Stored data entries
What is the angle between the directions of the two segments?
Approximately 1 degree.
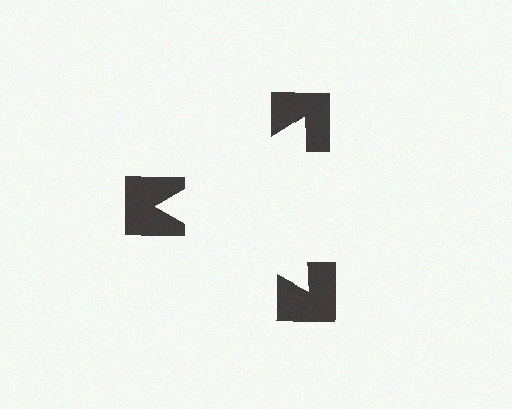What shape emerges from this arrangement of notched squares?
An illusory triangle — its edges are inferred from the aligned wedge cuts in the notched squares, not physically drawn.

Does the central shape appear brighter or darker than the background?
It typically appears slightly brighter than the background, even though no actual brightness change is drawn.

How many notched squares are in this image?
There are 3 — one at each vertex of the illusory triangle.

• [Exercise task]:
Write out an exact reproduction of the lines from the line that holds "What shape emerges" to the bottom of the listing above, both ends included. Exclude pictures.

• [The reply]:
What shape emerges from this arrangement of notched squares?
An illusory triangle — its edges are inferred from the aligned wedge cuts in the notched squares, not physically drawn.

Does the central shape appear brighter or darker than the background?
It typically appears slightly brighter than the background, even though no actual brightness change is drawn.

How many notched squares are in this image?
There are 3 — one at each vertex of the illusory triangle.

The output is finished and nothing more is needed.